▸ OBJECTIVE:
Below are several entries. Transcribe exactly those lines that fall from the one with "Can you identify the" through the one with "What is the", end lines included.

━━━ SUPPLIED DATA

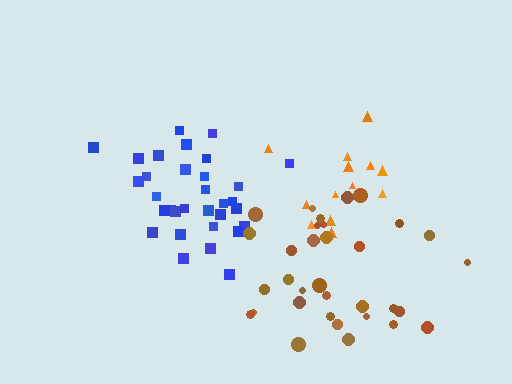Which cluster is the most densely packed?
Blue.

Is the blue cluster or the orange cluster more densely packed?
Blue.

━━━━━━
━━━ SUPPLIED DATA

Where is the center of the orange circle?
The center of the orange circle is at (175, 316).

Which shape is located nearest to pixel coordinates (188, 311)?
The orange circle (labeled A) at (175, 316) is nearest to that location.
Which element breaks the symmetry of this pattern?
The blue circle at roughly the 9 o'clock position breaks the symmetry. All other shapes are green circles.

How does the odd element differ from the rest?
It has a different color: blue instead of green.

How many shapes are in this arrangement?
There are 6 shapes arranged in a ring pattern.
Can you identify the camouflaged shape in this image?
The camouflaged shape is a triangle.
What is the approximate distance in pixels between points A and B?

━━━━━━
━━━ SUPPLIED DATA

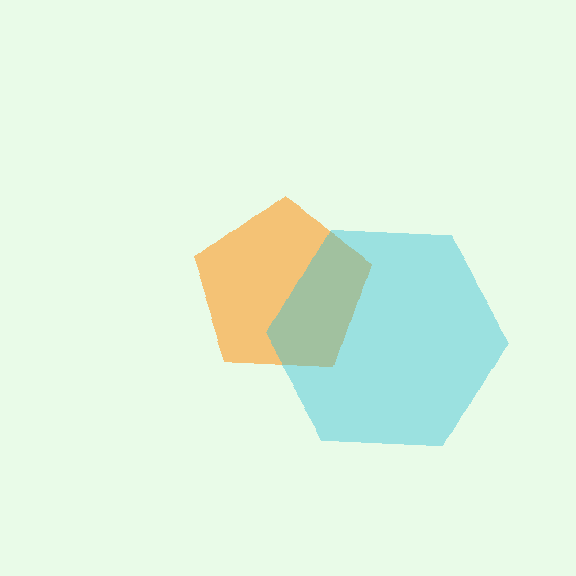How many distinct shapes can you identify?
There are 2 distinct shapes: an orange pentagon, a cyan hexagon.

━━━━━━

▸ WRITTEN SOLUTION:
Can you identify the camouflaged shape in this image?
The camouflaged shape is a triangle.
What is the approximate distance in pixels between points A and B?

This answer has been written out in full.